◆ **Written instruction**
Restate verbatim the lines between the one holding "Which line segment is the longest?" and the one holding "What is the length of the pink segment?", both included, and no others.

◆ **Data entries**
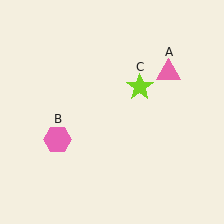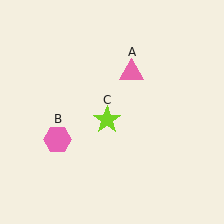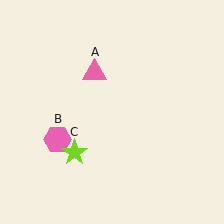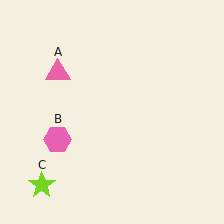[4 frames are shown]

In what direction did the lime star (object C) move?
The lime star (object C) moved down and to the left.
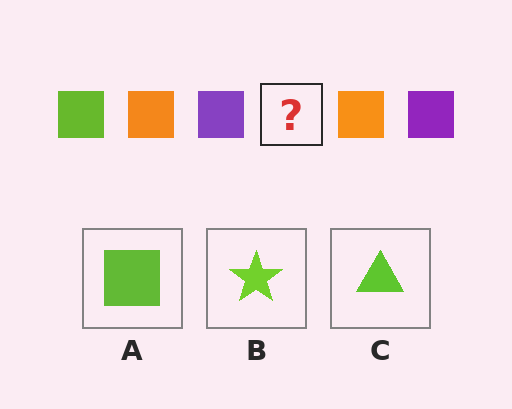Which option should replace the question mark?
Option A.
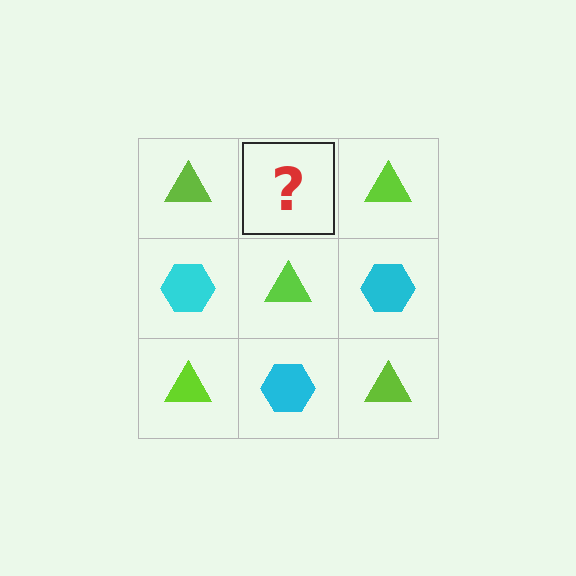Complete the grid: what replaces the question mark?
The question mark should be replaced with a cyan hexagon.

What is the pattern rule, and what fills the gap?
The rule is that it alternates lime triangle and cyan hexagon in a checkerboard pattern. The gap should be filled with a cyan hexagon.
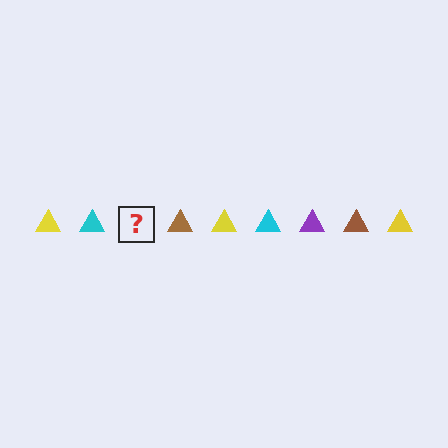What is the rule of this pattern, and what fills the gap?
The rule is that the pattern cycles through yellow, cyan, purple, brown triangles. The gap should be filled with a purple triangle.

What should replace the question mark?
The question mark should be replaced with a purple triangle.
--
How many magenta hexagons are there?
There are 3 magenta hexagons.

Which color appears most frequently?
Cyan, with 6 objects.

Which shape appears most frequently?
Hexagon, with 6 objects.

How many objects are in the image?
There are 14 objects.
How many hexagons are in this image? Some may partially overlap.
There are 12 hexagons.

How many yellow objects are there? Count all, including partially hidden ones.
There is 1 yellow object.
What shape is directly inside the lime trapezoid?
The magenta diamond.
...
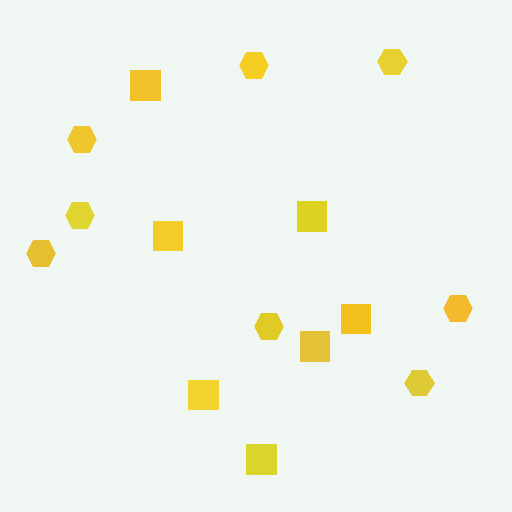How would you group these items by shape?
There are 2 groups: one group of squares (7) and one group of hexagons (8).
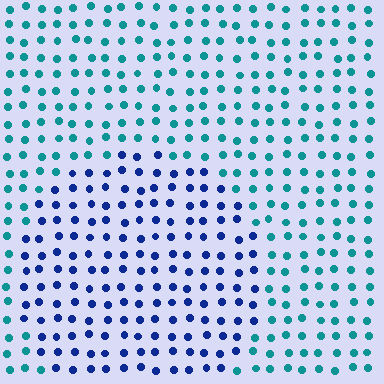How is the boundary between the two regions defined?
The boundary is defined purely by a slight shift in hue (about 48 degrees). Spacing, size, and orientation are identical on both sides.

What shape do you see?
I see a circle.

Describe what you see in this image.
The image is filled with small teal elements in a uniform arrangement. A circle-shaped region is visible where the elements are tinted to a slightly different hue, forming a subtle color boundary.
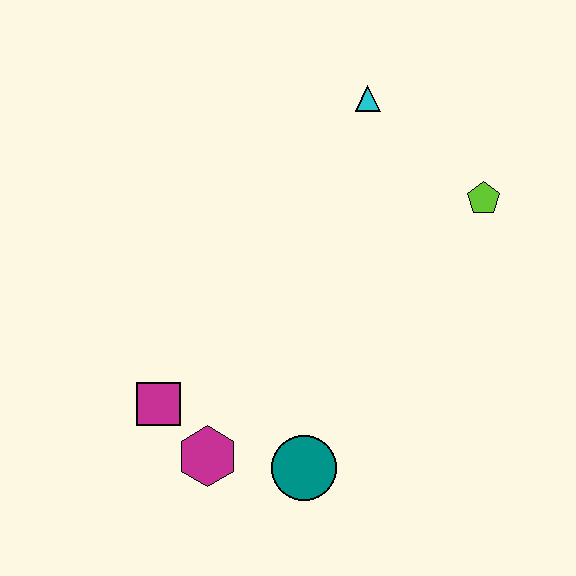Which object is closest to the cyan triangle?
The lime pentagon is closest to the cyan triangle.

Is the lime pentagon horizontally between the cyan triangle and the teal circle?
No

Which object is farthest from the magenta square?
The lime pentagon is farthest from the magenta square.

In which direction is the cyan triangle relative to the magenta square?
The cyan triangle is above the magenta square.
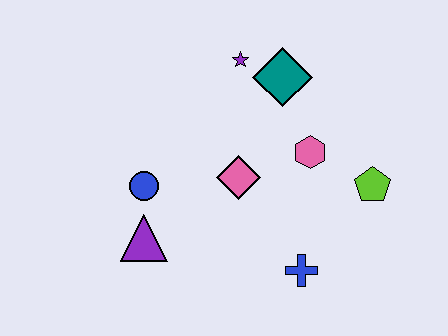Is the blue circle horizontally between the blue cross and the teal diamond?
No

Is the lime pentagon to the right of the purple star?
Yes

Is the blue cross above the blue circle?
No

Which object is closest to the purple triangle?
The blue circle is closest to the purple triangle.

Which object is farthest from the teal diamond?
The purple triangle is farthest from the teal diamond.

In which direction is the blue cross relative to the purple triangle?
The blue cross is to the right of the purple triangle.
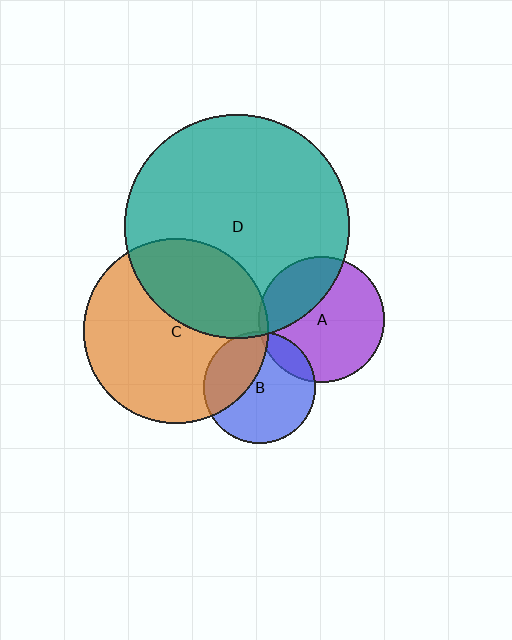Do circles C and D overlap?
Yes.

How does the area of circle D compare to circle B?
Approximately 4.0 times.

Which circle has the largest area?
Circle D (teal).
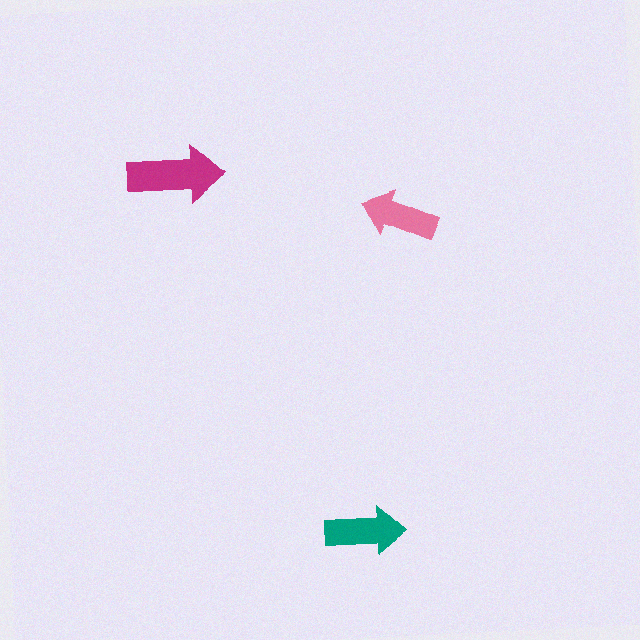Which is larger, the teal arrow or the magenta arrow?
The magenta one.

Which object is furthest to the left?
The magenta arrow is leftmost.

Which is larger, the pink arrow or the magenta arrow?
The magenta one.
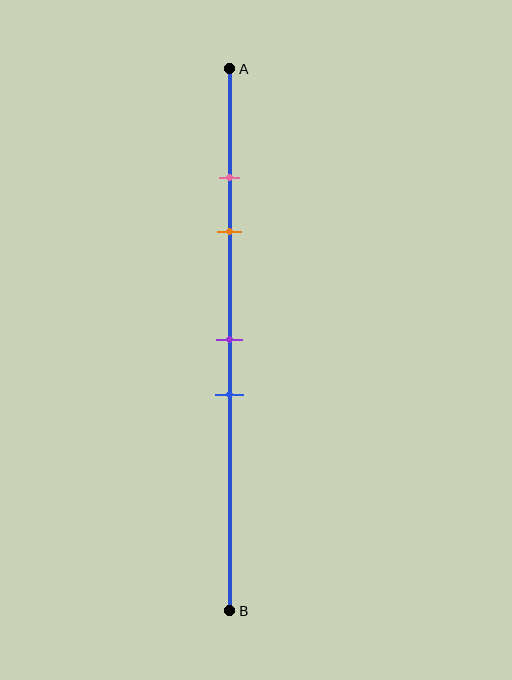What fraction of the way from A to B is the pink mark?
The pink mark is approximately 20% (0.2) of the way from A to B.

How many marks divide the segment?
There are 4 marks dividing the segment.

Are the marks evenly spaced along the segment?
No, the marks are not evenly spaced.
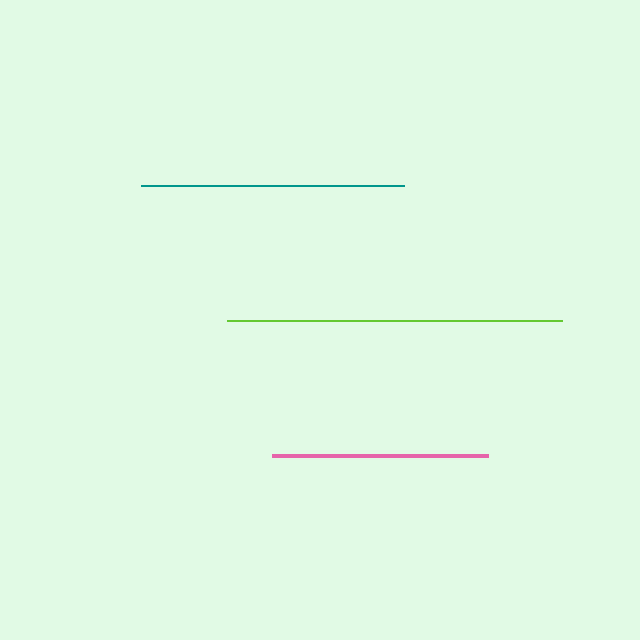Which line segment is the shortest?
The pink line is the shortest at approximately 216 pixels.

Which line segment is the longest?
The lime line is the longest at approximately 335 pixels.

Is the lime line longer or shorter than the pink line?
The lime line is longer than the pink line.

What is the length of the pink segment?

◆ **Exercise answer**
Which line segment is the longest?
The lime line is the longest at approximately 335 pixels.

Is the lime line longer or shorter than the pink line?
The lime line is longer than the pink line.

What is the length of the pink segment?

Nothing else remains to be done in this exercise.